Aim of the exercise: Set the listing down again in full, word for word, with the pictures left out.

[Items listed in a dataset]

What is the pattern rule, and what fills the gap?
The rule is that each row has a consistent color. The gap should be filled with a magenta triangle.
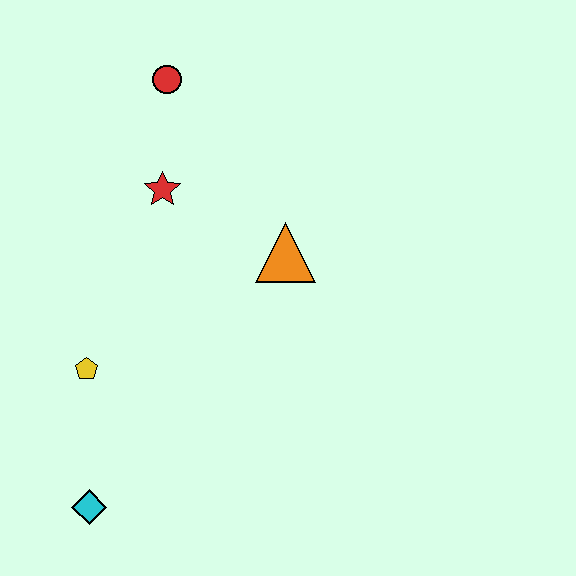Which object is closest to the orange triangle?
The red star is closest to the orange triangle.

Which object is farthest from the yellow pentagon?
The red circle is farthest from the yellow pentagon.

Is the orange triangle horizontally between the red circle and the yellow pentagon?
No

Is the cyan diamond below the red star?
Yes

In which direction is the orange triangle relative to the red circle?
The orange triangle is below the red circle.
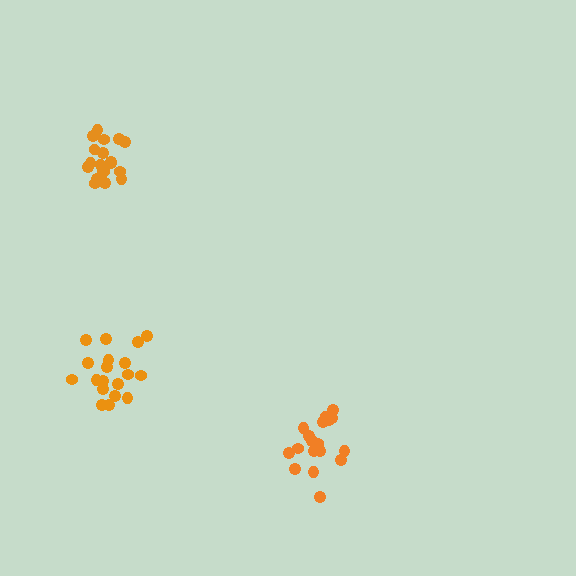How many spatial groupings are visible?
There are 3 spatial groupings.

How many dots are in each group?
Group 1: 19 dots, Group 2: 18 dots, Group 3: 19 dots (56 total).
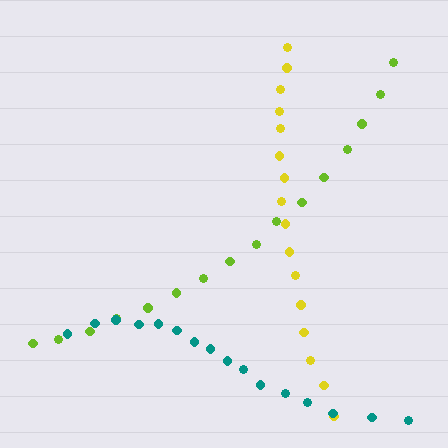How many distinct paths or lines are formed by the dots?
There are 3 distinct paths.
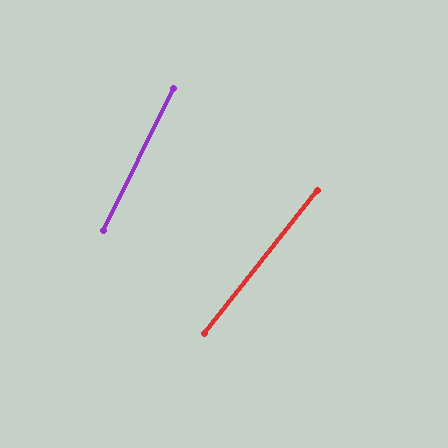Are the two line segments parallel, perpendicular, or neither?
Neither parallel nor perpendicular — they differ by about 12°.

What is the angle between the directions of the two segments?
Approximately 12 degrees.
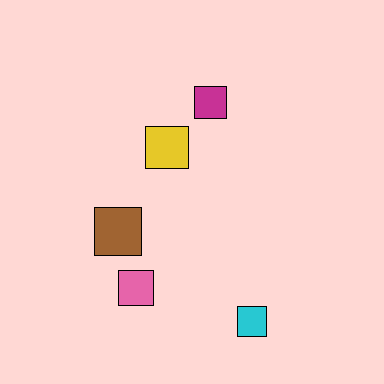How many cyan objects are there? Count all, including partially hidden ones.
There is 1 cyan object.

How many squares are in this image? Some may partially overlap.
There are 5 squares.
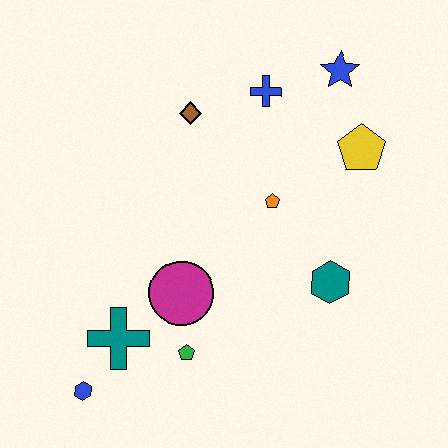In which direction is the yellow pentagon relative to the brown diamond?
The yellow pentagon is to the right of the brown diamond.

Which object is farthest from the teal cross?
The blue star is farthest from the teal cross.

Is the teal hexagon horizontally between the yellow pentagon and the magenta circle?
Yes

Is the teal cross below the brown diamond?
Yes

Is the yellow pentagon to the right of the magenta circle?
Yes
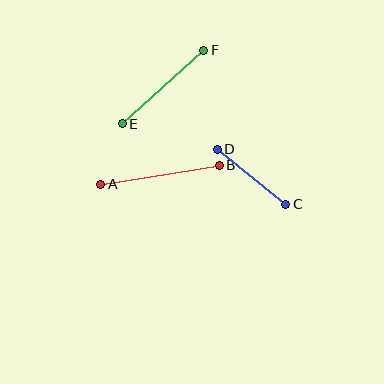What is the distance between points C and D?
The distance is approximately 87 pixels.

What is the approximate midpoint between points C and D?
The midpoint is at approximately (252, 177) pixels.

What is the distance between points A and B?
The distance is approximately 120 pixels.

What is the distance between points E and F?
The distance is approximately 110 pixels.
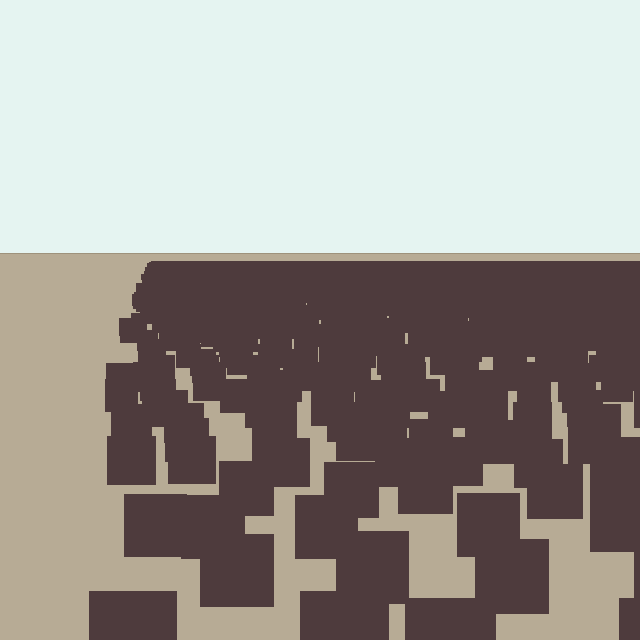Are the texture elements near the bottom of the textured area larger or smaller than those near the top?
Larger. Near the bottom, elements are closer to the viewer and appear at a bigger on-screen size.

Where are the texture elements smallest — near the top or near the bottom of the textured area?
Near the top.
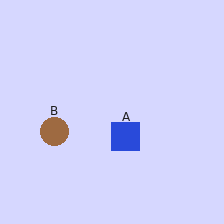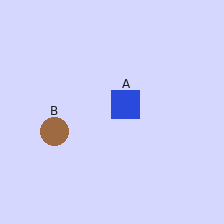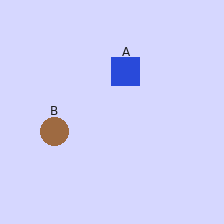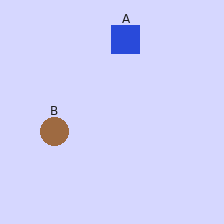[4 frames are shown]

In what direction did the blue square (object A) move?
The blue square (object A) moved up.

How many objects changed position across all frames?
1 object changed position: blue square (object A).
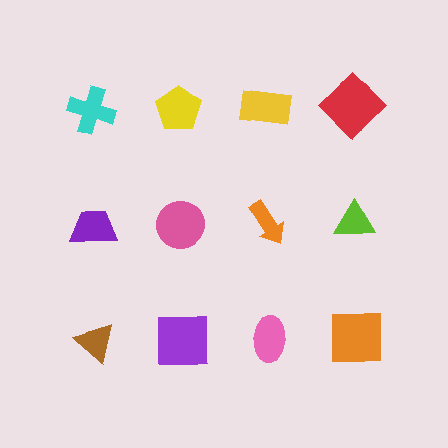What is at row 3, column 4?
An orange square.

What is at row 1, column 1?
A cyan cross.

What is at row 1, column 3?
A yellow rectangle.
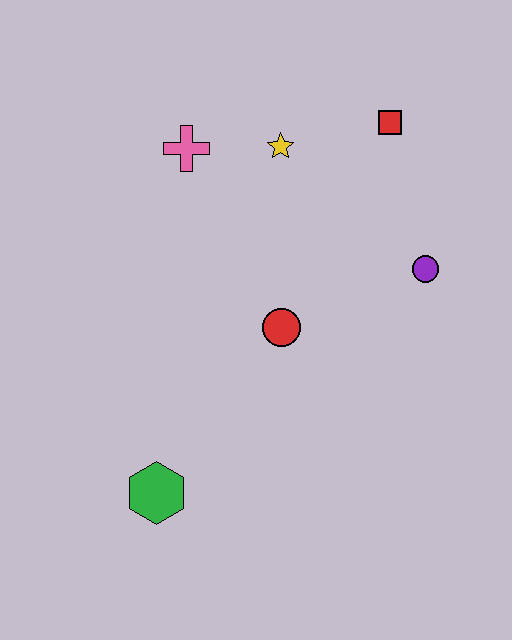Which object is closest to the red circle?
The purple circle is closest to the red circle.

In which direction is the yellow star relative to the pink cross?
The yellow star is to the right of the pink cross.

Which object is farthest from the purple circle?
The green hexagon is farthest from the purple circle.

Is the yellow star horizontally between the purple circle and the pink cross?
Yes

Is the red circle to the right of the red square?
No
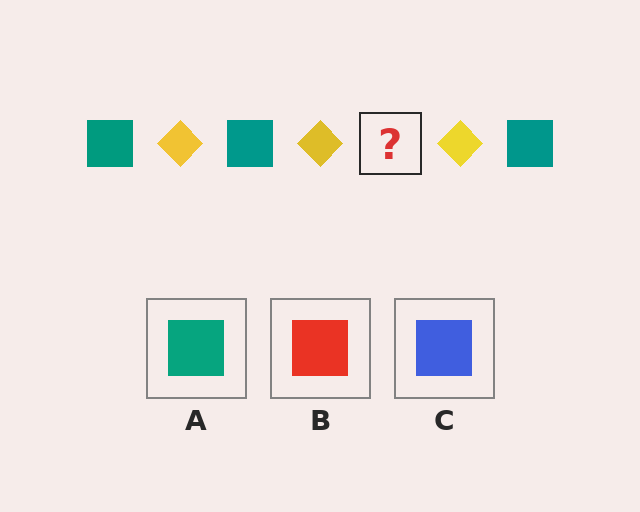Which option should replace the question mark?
Option A.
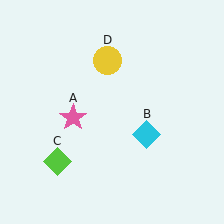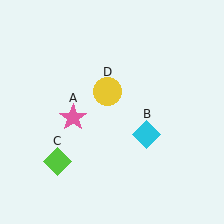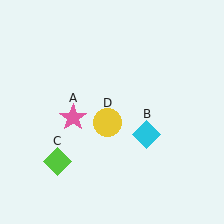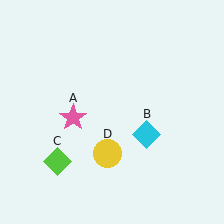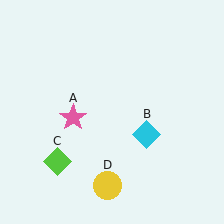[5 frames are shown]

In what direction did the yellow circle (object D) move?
The yellow circle (object D) moved down.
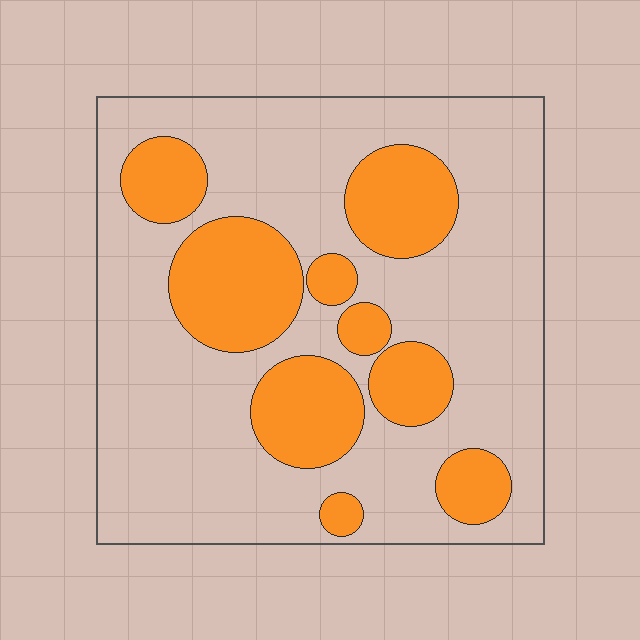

Full response:
What is the pattern rule, and what fills the gap?
The rule is that each row has a consistent color. The gap should be filled with a magenta triangle.
Which object is closest to the orange triangle?
The red star is closest to the orange triangle.

Which object is farthest from the yellow pentagon?
The red circle is farthest from the yellow pentagon.

Is the orange triangle horizontally between the red circle and the yellow pentagon?
No

Is the cyan diamond below the red star?
Yes

In which direction is the orange triangle relative to the red circle?
The orange triangle is below the red circle.
How many spatial groupings are visible?
There are 3 spatial groupings.

How many dots are in each group?
Group 1: 19 dots, Group 2: 18 dots, Group 3: 19 dots (56 total).
How many distinct paths or lines are formed by the dots?
There are 3 distinct paths.
Are the two line segments parallel, perpendicular, or neither?
Neither parallel nor perpendicular — they differ by about 12°.

What is the angle between the directions of the two segments?
Approximately 12 degrees.
How many cyan objects are there? Count all, including partially hidden ones.
There is 1 cyan object.

How many squares are in this image? Some may partially overlap.
There are 5 squares.
In which direction is the yellow pentagon relative to the brown diamond?
The yellow pentagon is to the right of the brown diamond.

Which object is farthest from the teal cross?
The blue star is farthest from the teal cross.

Is the teal hexagon horizontally between the yellow pentagon and the magenta circle?
Yes

Is the teal cross below the brown diamond?
Yes

Is the yellow pentagon to the right of the magenta circle?
Yes
What is the distance between points C and D?
The distance is approximately 87 pixels.

What is the approximate midpoint between points C and D?
The midpoint is at approximately (252, 177) pixels.

What is the distance between points A and B?
The distance is approximately 120 pixels.

What is the distance between points E and F?
The distance is approximately 110 pixels.
Are the texture elements near the bottom of the textured area larger or smaller than those near the top?
Larger. Near the bottom, elements are closer to the viewer and appear at a bigger on-screen size.

Where are the texture elements smallest — near the top or near the bottom of the textured area?
Near the top.
[4 frames are shown]

In what direction did the blue square (object A) move?
The blue square (object A) moved up.

How many objects changed position across all frames?
1 object changed position: blue square (object A).
What is at row 3, column 4?
An orange square.

What is at row 1, column 1?
A cyan cross.

What is at row 1, column 3?
A yellow rectangle.
Which object is closest to the red circle?
The purple circle is closest to the red circle.

In which direction is the yellow star relative to the pink cross?
The yellow star is to the right of the pink cross.

Which object is farthest from the purple circle?
The green hexagon is farthest from the purple circle.

Is the yellow star horizontally between the purple circle and the pink cross?
Yes

Is the red circle to the right of the red square?
No
Which option should replace the question mark?
Option A.
[5 frames are shown]

In what direction did the yellow circle (object D) move?
The yellow circle (object D) moved down.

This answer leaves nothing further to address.